> [Exercise directions] Return exactly, and only, the lines from the one holding "Describe what you see in this image." through the one holding "[3 frames are shown]", both included; the pictures stay out.

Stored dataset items
--- start ---
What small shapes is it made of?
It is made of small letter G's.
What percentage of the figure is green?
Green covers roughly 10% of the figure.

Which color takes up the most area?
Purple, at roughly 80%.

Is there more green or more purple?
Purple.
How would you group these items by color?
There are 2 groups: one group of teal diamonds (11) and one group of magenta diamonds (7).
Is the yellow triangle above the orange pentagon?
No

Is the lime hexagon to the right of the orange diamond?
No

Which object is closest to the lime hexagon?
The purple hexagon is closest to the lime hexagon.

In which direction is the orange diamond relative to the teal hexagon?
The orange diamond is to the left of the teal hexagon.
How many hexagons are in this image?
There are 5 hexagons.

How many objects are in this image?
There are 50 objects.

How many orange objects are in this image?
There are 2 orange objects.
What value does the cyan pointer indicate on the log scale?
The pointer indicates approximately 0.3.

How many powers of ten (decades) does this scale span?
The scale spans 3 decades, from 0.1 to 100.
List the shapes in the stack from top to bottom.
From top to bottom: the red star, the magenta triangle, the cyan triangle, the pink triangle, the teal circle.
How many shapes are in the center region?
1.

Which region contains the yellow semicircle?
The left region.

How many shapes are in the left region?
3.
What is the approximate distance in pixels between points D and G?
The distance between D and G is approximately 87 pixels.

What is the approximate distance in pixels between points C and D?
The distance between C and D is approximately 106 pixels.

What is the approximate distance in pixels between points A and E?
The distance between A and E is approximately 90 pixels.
--- end ---
--- start ---
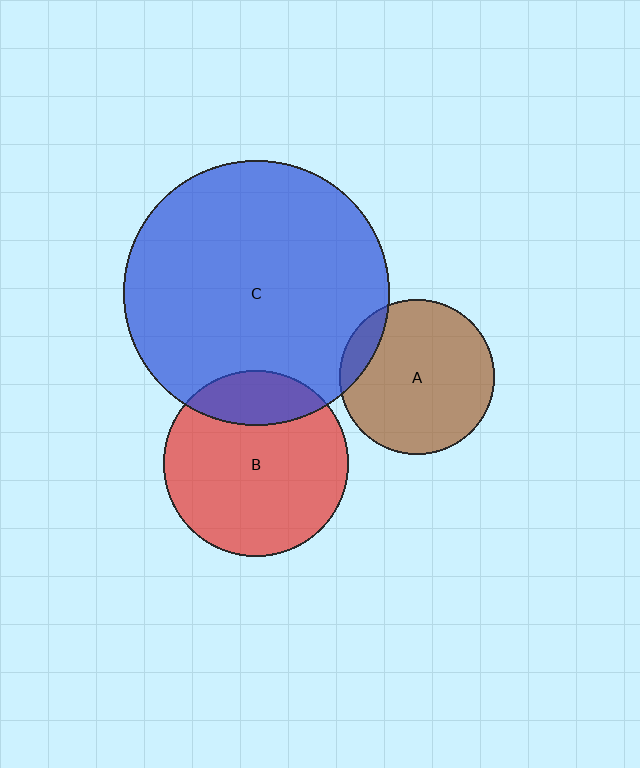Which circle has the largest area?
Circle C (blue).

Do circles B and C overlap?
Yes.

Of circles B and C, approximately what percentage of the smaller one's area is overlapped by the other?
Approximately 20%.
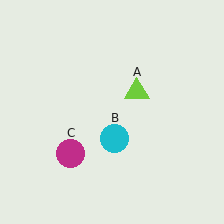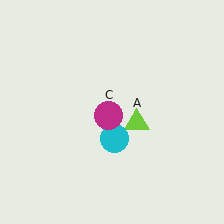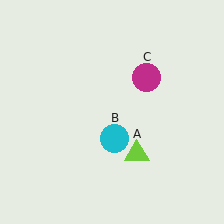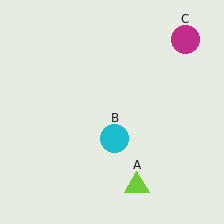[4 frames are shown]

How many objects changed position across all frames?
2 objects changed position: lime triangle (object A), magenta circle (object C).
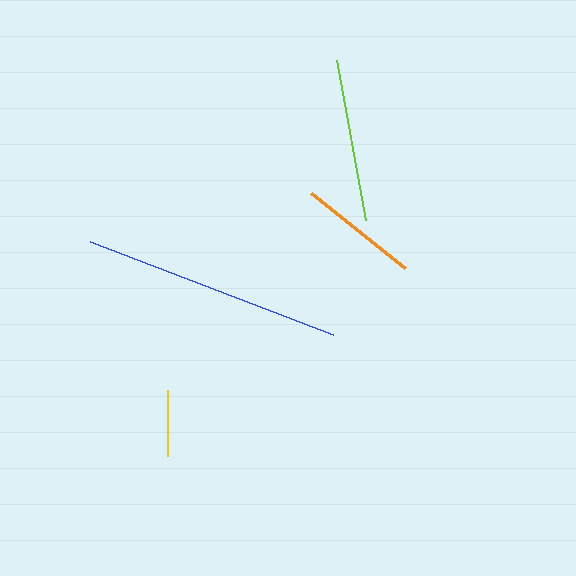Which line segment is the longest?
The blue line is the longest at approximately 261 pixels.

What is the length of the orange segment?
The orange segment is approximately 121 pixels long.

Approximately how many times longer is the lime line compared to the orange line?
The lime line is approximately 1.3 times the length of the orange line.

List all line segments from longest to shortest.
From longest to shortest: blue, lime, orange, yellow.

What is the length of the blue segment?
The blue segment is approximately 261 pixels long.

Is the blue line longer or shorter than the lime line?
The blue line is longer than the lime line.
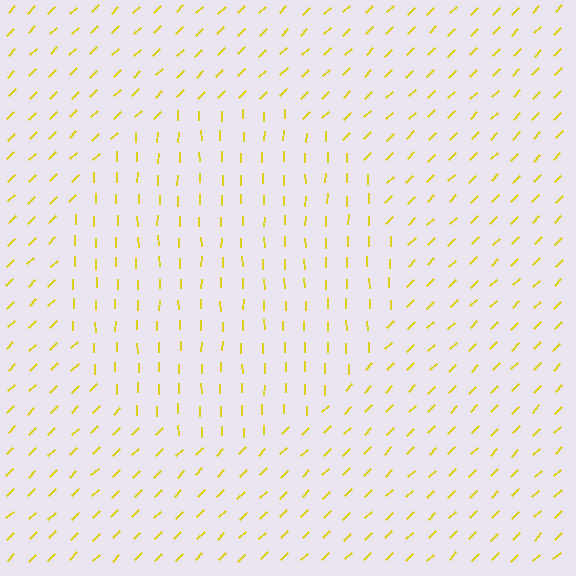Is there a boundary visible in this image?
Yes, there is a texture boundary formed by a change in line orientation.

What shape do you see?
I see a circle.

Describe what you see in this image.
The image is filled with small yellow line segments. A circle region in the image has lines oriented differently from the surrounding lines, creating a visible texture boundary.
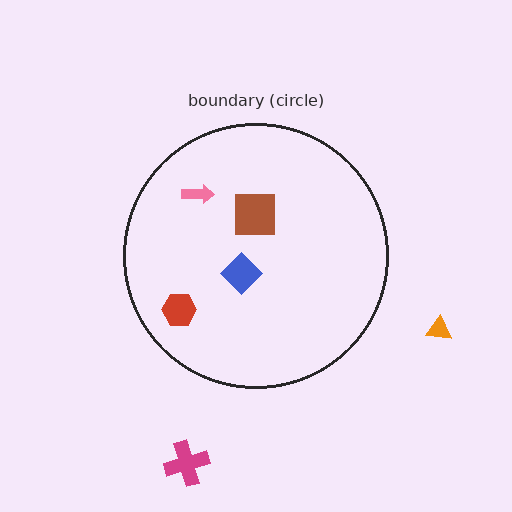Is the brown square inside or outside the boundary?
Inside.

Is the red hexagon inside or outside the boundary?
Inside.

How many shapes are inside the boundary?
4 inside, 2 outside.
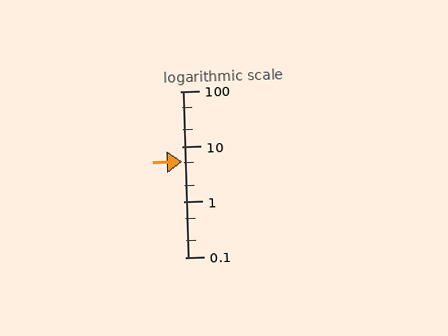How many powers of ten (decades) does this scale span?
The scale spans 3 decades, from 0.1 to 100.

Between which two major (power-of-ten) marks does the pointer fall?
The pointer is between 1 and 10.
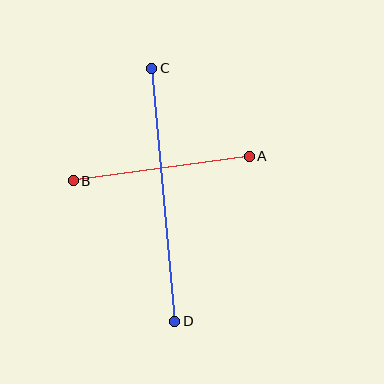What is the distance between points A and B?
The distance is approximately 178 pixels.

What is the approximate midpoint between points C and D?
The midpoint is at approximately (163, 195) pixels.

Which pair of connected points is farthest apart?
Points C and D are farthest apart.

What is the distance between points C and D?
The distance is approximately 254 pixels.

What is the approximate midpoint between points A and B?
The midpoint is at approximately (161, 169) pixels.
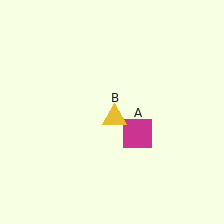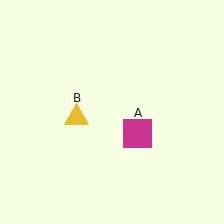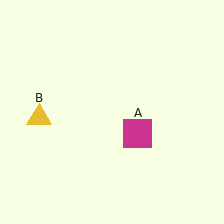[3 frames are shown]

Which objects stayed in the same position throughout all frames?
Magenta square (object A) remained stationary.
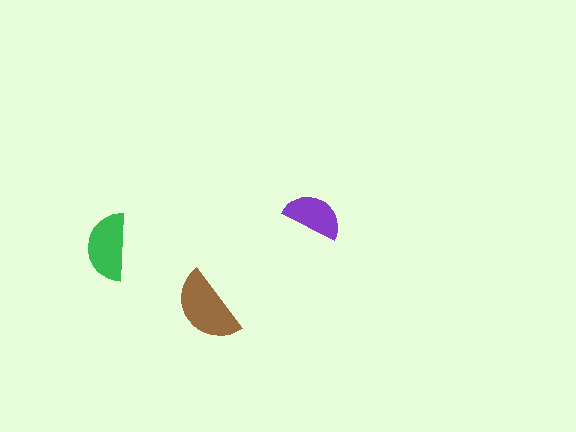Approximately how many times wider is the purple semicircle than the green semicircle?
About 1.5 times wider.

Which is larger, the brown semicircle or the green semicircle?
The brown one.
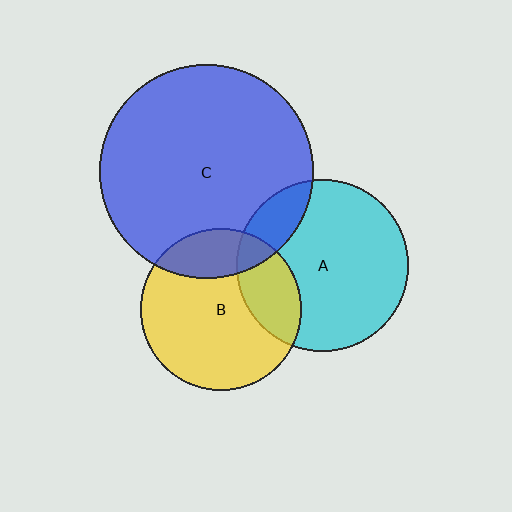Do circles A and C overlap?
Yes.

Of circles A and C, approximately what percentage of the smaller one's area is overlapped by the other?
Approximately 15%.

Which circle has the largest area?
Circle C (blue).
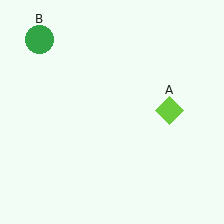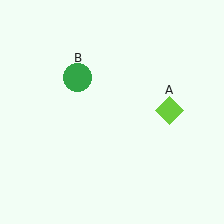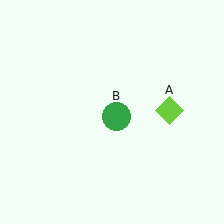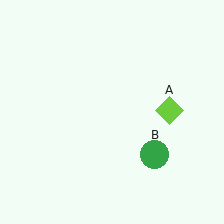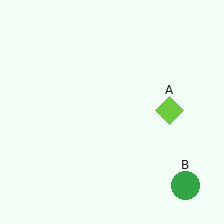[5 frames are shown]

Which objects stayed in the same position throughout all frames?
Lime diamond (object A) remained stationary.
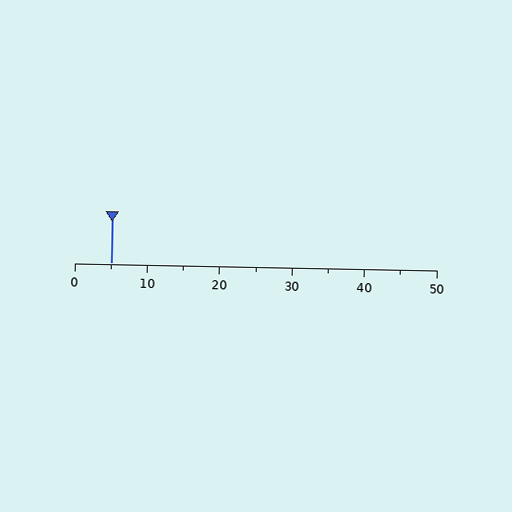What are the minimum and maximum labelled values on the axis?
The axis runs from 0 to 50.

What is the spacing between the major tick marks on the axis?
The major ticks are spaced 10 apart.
--- end ---
--- start ---
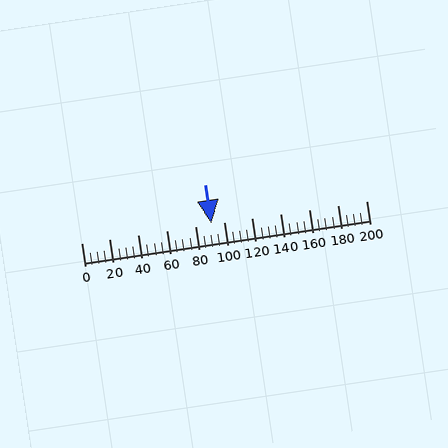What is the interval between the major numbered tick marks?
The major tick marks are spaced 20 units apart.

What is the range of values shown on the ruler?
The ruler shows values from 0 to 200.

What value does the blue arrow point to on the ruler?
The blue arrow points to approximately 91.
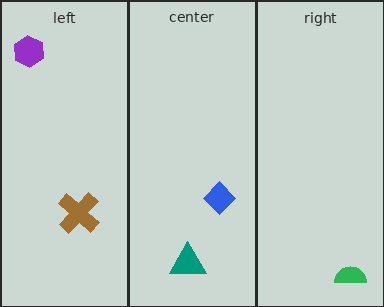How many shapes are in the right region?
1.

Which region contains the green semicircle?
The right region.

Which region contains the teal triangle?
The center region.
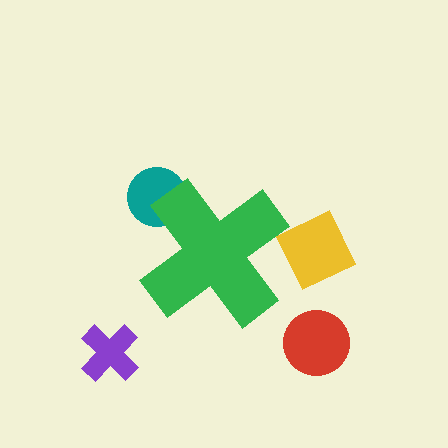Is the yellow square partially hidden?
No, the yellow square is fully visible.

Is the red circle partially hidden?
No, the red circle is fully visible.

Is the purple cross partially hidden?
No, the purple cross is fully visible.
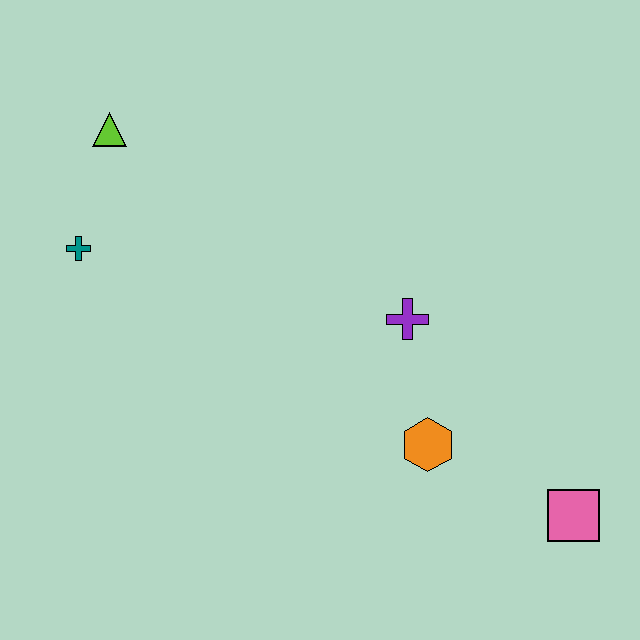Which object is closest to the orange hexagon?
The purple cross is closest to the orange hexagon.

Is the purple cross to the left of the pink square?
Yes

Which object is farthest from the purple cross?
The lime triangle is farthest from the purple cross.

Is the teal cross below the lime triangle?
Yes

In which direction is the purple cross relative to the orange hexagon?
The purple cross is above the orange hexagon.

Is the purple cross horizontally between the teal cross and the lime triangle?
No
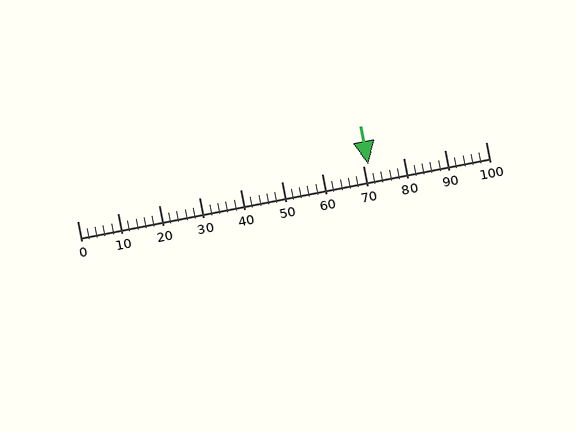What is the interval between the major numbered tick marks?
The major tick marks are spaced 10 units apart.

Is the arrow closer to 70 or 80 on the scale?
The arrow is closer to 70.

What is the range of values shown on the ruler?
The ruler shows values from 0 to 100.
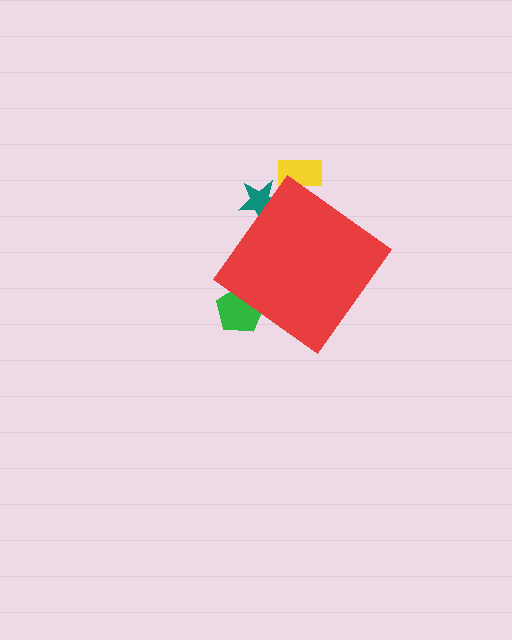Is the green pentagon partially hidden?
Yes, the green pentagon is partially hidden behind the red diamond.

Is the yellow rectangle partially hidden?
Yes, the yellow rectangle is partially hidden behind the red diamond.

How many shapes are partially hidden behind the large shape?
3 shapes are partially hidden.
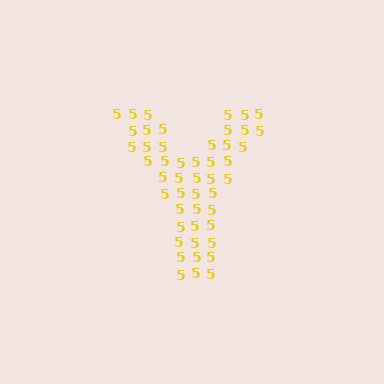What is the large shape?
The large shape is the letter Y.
--- end ---
> [Written solution]
Describe what you see in this image.
The image is filled with small yellow line segments. A circle region in the image has lines oriented differently from the surrounding lines, creating a visible texture boundary.
Is the brown square inside or outside the boundary?
Inside.

Is the red hexagon inside or outside the boundary?
Inside.

How many shapes are inside the boundary?
4 inside, 2 outside.
How many powers of ten (decades) does this scale span?
The scale spans 3 decades, from 0.1 to 100.

Between which two major (power-of-ten) marks does the pointer fall?
The pointer is between 1 and 10.
What is the distance between points A and B?
The distance is approximately 178 pixels.

What is the approximate midpoint between points C and D?
The midpoint is at approximately (163, 195) pixels.

Which pair of connected points is farthest apart?
Points C and D are farthest apart.

What is the distance between points C and D?
The distance is approximately 254 pixels.

What is the approximate midpoint between points A and B?
The midpoint is at approximately (161, 169) pixels.
[3 frames are shown]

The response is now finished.